BEGIN SUPPLIED MATERIAL
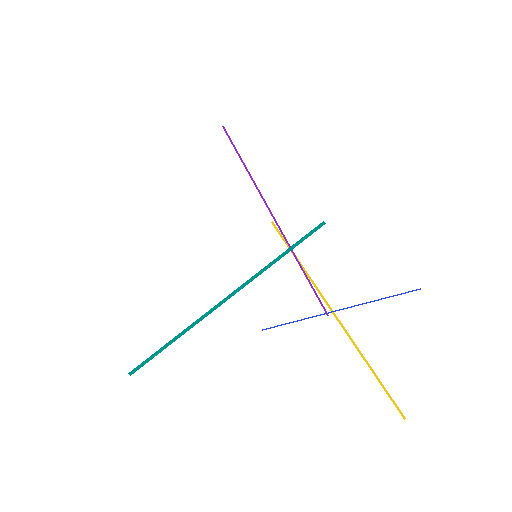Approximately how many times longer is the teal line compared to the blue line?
The teal line is approximately 1.5 times the length of the blue line.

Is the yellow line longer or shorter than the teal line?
The teal and yellow lines are approximately the same length (about 247 and 238 pixels).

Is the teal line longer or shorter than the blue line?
END SUPPLIED MATERIAL
GOAL: Repeat the material above word for word, please, apart from its images.

CORRECT OUTPUT:
Approximately how many times longer is the teal line compared to the blue line?
The teal line is approximately 1.5 times the length of the blue line.

Is the yellow line longer or shorter than the teal line?
The teal and yellow lines are approximately the same length (about 247 and 238 pixels).

Is the teal line longer or shorter than the blue line?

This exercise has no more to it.